HOW TO COMPLETE THIS TASK:
What's needed is an exact copy of the lines from the one that contains "What is the approximate distance in pixels between points C" to the end of the data below, leaving the pictures out.

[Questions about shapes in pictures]
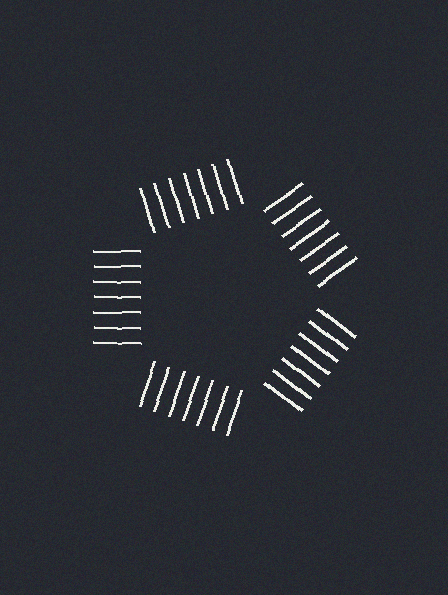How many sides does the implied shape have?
5 sides — the line-ends trace a pentagon.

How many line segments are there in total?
35 — 7 along each of the 5 edges.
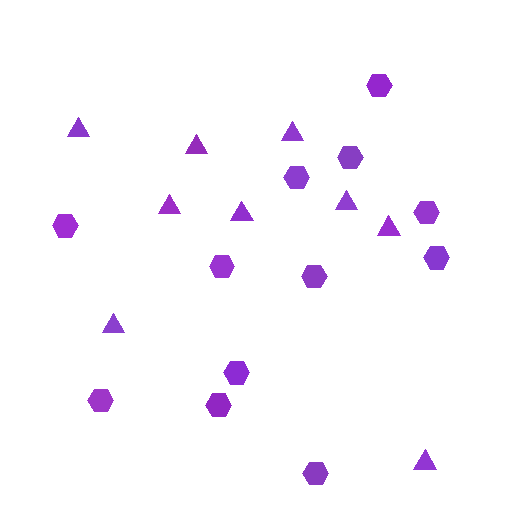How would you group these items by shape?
There are 2 groups: one group of hexagons (12) and one group of triangles (9).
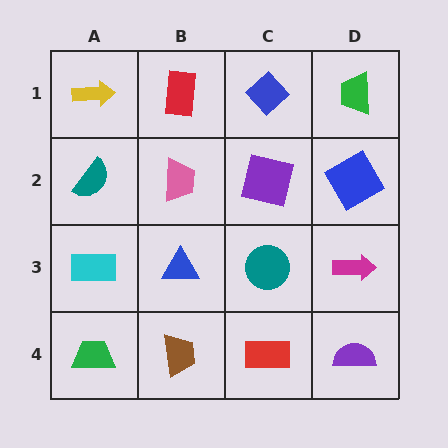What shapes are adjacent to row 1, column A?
A teal semicircle (row 2, column A), a red rectangle (row 1, column B).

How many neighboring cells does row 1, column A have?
2.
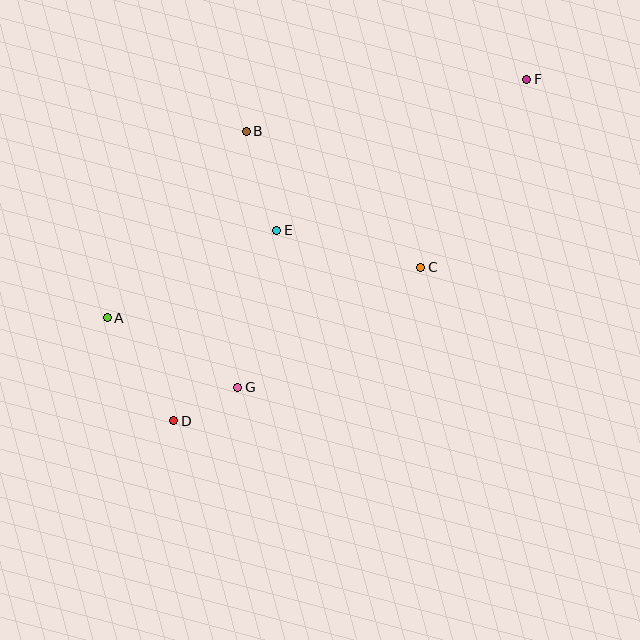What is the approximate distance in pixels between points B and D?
The distance between B and D is approximately 298 pixels.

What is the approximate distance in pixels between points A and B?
The distance between A and B is approximately 232 pixels.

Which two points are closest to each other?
Points D and G are closest to each other.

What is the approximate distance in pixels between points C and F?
The distance between C and F is approximately 216 pixels.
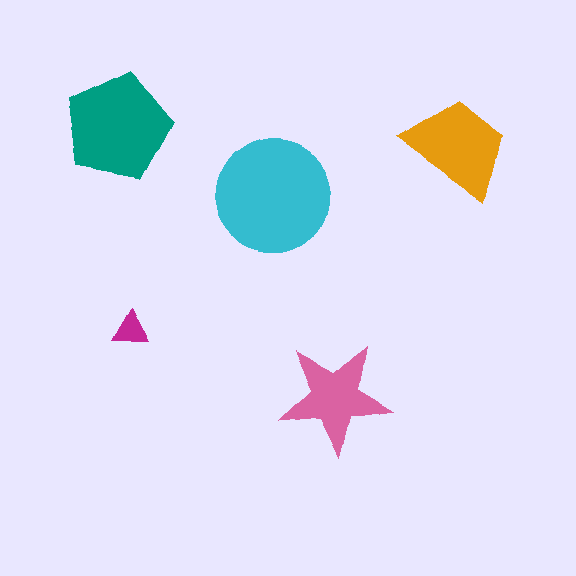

OUTPUT OF THE EXERCISE:
What is the approximate distance in pixels between points C and F?
The distance between C and F is approximately 216 pixels.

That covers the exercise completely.